[Data section start]

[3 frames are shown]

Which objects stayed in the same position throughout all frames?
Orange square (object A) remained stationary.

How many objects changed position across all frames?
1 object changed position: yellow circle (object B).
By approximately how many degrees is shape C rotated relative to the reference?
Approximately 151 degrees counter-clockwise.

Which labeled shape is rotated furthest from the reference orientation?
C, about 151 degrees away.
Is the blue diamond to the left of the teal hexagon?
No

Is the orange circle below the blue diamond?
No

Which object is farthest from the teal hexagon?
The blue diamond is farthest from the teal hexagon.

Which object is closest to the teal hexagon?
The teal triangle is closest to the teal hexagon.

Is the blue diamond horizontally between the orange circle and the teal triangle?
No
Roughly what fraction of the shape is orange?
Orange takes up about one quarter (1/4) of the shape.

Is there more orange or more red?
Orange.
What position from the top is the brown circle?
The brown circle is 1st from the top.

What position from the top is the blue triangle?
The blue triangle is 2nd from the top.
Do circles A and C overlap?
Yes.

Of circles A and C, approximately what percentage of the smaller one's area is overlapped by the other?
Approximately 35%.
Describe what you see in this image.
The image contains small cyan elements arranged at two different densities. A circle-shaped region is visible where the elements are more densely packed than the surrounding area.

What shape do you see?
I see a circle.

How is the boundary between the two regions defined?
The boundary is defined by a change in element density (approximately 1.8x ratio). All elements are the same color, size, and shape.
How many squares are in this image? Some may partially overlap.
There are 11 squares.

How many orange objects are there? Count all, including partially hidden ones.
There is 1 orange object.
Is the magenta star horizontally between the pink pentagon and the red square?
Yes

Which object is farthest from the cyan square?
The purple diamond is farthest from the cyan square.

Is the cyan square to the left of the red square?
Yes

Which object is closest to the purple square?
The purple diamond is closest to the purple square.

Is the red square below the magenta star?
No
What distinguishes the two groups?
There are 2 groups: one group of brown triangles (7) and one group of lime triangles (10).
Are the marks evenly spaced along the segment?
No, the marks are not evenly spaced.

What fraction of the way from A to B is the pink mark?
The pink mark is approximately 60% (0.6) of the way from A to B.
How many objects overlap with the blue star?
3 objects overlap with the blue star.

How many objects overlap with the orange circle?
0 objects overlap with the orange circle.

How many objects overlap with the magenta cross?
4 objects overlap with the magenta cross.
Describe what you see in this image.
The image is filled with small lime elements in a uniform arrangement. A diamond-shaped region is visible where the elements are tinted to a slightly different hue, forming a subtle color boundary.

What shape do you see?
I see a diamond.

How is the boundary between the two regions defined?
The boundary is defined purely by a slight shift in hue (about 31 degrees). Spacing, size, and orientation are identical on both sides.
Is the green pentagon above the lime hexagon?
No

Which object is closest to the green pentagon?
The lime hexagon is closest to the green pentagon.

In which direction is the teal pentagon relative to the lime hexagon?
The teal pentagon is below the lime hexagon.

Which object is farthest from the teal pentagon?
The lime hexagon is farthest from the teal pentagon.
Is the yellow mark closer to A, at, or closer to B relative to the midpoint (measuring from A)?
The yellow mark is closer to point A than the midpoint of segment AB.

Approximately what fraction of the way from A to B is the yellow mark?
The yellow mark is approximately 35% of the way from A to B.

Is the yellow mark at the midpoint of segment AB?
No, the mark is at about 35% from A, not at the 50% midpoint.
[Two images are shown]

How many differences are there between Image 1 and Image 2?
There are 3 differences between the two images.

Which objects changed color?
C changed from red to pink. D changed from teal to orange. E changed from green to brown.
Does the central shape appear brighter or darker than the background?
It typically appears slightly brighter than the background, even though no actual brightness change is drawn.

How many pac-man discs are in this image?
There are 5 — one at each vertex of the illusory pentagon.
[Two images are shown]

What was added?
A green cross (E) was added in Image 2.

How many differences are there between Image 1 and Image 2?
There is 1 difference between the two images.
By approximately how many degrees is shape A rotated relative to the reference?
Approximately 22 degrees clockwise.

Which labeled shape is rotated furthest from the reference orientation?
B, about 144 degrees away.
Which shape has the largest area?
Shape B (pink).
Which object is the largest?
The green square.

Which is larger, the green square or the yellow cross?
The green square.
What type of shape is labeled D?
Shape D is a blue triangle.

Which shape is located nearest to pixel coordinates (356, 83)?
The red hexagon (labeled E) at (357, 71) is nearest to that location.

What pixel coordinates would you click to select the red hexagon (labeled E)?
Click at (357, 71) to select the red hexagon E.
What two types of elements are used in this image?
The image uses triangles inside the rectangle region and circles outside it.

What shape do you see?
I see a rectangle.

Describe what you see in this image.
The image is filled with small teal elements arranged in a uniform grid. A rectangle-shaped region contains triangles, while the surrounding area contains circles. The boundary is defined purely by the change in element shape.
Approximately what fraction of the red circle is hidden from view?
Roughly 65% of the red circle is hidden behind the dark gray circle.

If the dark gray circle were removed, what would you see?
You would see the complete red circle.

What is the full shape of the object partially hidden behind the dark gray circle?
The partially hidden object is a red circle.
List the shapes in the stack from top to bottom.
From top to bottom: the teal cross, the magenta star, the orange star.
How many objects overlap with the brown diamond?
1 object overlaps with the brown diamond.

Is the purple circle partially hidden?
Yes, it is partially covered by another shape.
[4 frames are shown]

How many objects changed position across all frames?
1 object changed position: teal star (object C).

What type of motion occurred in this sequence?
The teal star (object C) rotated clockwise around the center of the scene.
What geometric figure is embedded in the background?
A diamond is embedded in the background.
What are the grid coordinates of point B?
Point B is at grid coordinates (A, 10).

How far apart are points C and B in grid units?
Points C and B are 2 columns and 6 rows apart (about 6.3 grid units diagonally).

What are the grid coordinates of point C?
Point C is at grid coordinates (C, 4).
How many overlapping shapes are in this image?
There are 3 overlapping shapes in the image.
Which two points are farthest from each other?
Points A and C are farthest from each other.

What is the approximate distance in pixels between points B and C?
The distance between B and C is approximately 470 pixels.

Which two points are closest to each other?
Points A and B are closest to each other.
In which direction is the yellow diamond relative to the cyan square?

[Data section end]

== Task statement ==
Transcribe the whole listing with nothing added or left out.

== Output below ==
[3 frames are shown]

Which objects stayed in the same position throughout all frames?
Orange square (object A) remained stationary.

How many objects changed position across all frames?
1 object changed position: yellow circle (object B).
By approximately how many degrees is shape C rotated relative to the reference?
Approximately 151 degrees counter-clockwise.

Which labeled shape is rotated furthest from the reference orientation?
C, about 151 degrees away.
Is the blue diamond to the left of the teal hexagon?
No

Is the orange circle below the blue diamond?
No

Which object is farthest from the teal hexagon?
The blue diamond is farthest from the teal hexagon.

Which object is closest to the teal hexagon?
The teal triangle is closest to the teal hexagon.

Is the blue diamond horizontally between the orange circle and the teal triangle?
No
Roughly what fraction of the shape is orange?
Orange takes up about one quarter (1/4) of the shape.

Is there more orange or more red?
Orange.
What position from the top is the brown circle?
The brown circle is 1st from the top.

What position from the top is the blue triangle?
The blue triangle is 2nd from the top.
Do circles A and C overlap?
Yes.

Of circles A and C, approximately what percentage of the smaller one's area is overlapped by the other?
Approximately 35%.
Describe what you see in this image.
The image contains small cyan elements arranged at two different densities. A circle-shaped region is visible where the elements are more densely packed than the surrounding area.

What shape do you see?
I see a circle.

How is the boundary between the two regions defined?
The boundary is defined by a change in element density (approximately 1.8x ratio). All elements are the same color, size, and shape.
How many squares are in this image? Some may partially overlap.
There are 11 squares.

How many orange objects are there? Count all, including partially hidden ones.
There is 1 orange object.
Is the magenta star horizontally between the pink pentagon and the red square?
Yes

Which object is farthest from the cyan square?
The purple diamond is farthest from the cyan square.

Is the cyan square to the left of the red square?
Yes

Which object is closest to the purple square?
The purple diamond is closest to the purple square.

Is the red square below the magenta star?
No
What distinguishes the two groups?
There are 2 groups: one group of brown triangles (7) and one group of lime triangles (10).
Are the marks evenly spaced along the segment?
No, the marks are not evenly spaced.

What fraction of the way from A to B is the pink mark?
The pink mark is approximately 60% (0.6) of the way from A to B.
How many objects overlap with the blue star?
3 objects overlap with the blue star.

How many objects overlap with the orange circle?
0 objects overlap with the orange circle.

How many objects overlap with the magenta cross?
4 objects overlap with the magenta cross.
Describe what you see in this image.
The image is filled with small lime elements in a uniform arrangement. A diamond-shaped region is visible where the elements are tinted to a slightly different hue, forming a subtle color boundary.

What shape do you see?
I see a diamond.

How is the boundary between the two regions defined?
The boundary is defined purely by a slight shift in hue (about 31 degrees). Spacing, size, and orientation are identical on both sides.
Is the green pentagon above the lime hexagon?
No

Which object is closest to the green pentagon?
The lime hexagon is closest to the green pentagon.

In which direction is the teal pentagon relative to the lime hexagon?
The teal pentagon is below the lime hexagon.

Which object is farthest from the teal pentagon?
The lime hexagon is farthest from the teal pentagon.
Is the yellow mark closer to A, at, or closer to B relative to the midpoint (measuring from A)?
The yellow mark is closer to point A than the midpoint of segment AB.

Approximately what fraction of the way from A to B is the yellow mark?
The yellow mark is approximately 35% of the way from A to B.

Is the yellow mark at the midpoint of segment AB?
No, the mark is at about 35% from A, not at the 50% midpoint.
[Two images are shown]

How many differences are there between Image 1 and Image 2?
There are 3 differences between the two images.

Which objects changed color?
C changed from red to pink. D changed from teal to orange. E changed from green to brown.
Does the central shape appear brighter or darker than the background?
It typically appears slightly brighter than the background, even though no actual brightness change is drawn.

How many pac-man discs are in this image?
There are 5 — one at each vertex of the illusory pentagon.
[Two images are shown]

What was added?
A green cross (E) was added in Image 2.

How many differences are there between Image 1 and Image 2?
There is 1 difference between the two images.
By approximately how many degrees is shape A rotated relative to the reference?
Approximately 22 degrees clockwise.

Which labeled shape is rotated furthest from the reference orientation?
B, about 144 degrees away.
Which shape has the largest area?
Shape B (pink).
Which object is the largest?
The green square.

Which is larger, the green square or the yellow cross?
The green square.
What type of shape is labeled D?
Shape D is a blue triangle.

Which shape is located nearest to pixel coordinates (356, 83)?
The red hexagon (labeled E) at (357, 71) is nearest to that location.

What pixel coordinates would you click to select the red hexagon (labeled E)?
Click at (357, 71) to select the red hexagon E.
What two types of elements are used in this image?
The image uses triangles inside the rectangle region and circles outside it.

What shape do you see?
I see a rectangle.

Describe what you see in this image.
The image is filled with small teal elements arranged in a uniform grid. A rectangle-shaped region contains triangles, while the surrounding area contains circles. The boundary is defined purely by the change in element shape.
Approximately what fraction of the red circle is hidden from view?
Roughly 65% of the red circle is hidden behind the dark gray circle.

If the dark gray circle were removed, what would you see?
You would see the complete red circle.

What is the full shape of the object partially hidden behind the dark gray circle?
The partially hidden object is a red circle.
List the shapes in the stack from top to bottom.
From top to bottom: the teal cross, the magenta star, the orange star.
How many objects overlap with the brown diamond?
1 object overlaps with the brown diamond.

Is the purple circle partially hidden?
Yes, it is partially covered by another shape.
[4 frames are shown]

How many objects changed position across all frames?
1 object changed position: teal star (object C).

What type of motion occurred in this sequence?
The teal star (object C) rotated clockwise around the center of the scene.
What geometric figure is embedded in the background?
A diamond is embedded in the background.
What are the grid coordinates of point B?
Point B is at grid coordinates (A, 10).

How far apart are points C and B in grid units?
Points C and B are 2 columns and 6 rows apart (about 6.3 grid units diagonally).

What are the grid coordinates of point C?
Point C is at grid coordinates (C, 4).
How many overlapping shapes are in this image?
There are 3 overlapping shapes in the image.
Which two points are farthest from each other?
Points A and C are farthest from each other.

What is the approximate distance in pixels between points B and C?
The distance between B and C is approximately 470 pixels.

Which two points are closest to each other?
Points A and B are closest to each other.
In which direction is the yellow diamond relative to the cyan square?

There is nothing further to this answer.